Task statement: Your task is to transcribe all the entries exactly, excluding pictures.

Extracted information:
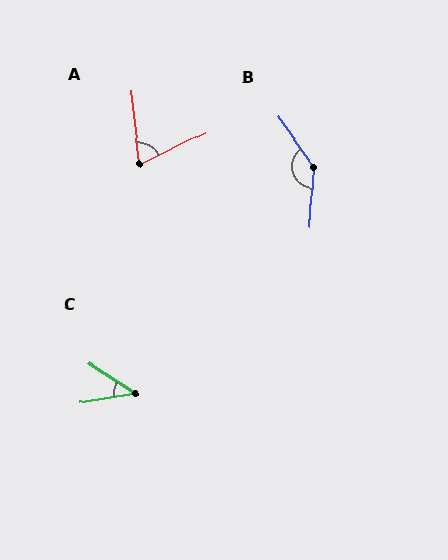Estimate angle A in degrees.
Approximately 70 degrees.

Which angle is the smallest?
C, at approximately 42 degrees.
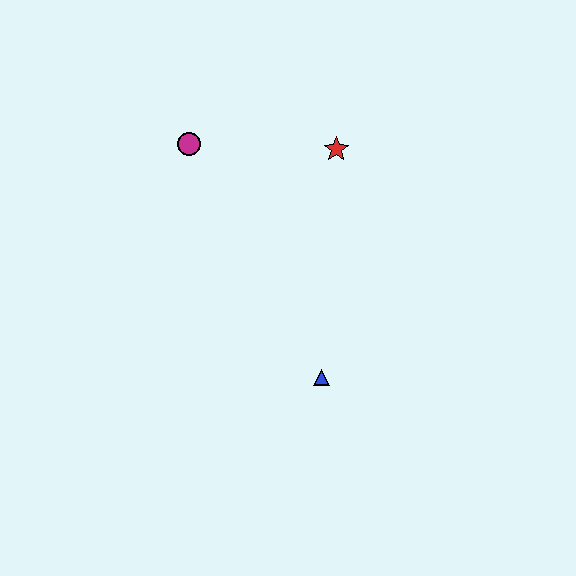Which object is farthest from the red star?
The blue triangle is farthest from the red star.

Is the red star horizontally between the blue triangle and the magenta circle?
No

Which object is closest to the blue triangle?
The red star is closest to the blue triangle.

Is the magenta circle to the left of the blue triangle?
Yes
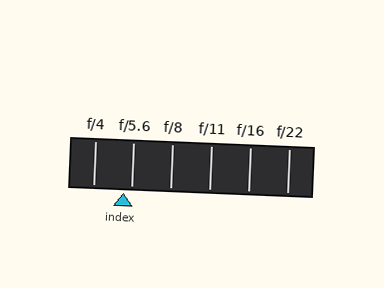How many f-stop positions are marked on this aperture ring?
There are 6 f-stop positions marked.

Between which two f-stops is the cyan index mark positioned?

Task result:
Estimate angle A in degrees.
Approximately 70 degrees.

Which angle is the smallest?
C, at approximately 42 degrees.
Which object is farthest from the red star?
The blue triangle is farthest from the red star.

Is the red star horizontally between the blue triangle and the magenta circle?
No

Which object is closest to the blue triangle?
The red star is closest to the blue triangle.

Is the magenta circle to the left of the blue triangle?
Yes
How many f-stop positions are marked on this aperture ring?
There are 6 f-stop positions marked.

Between which two f-stops is the cyan index mark positioned?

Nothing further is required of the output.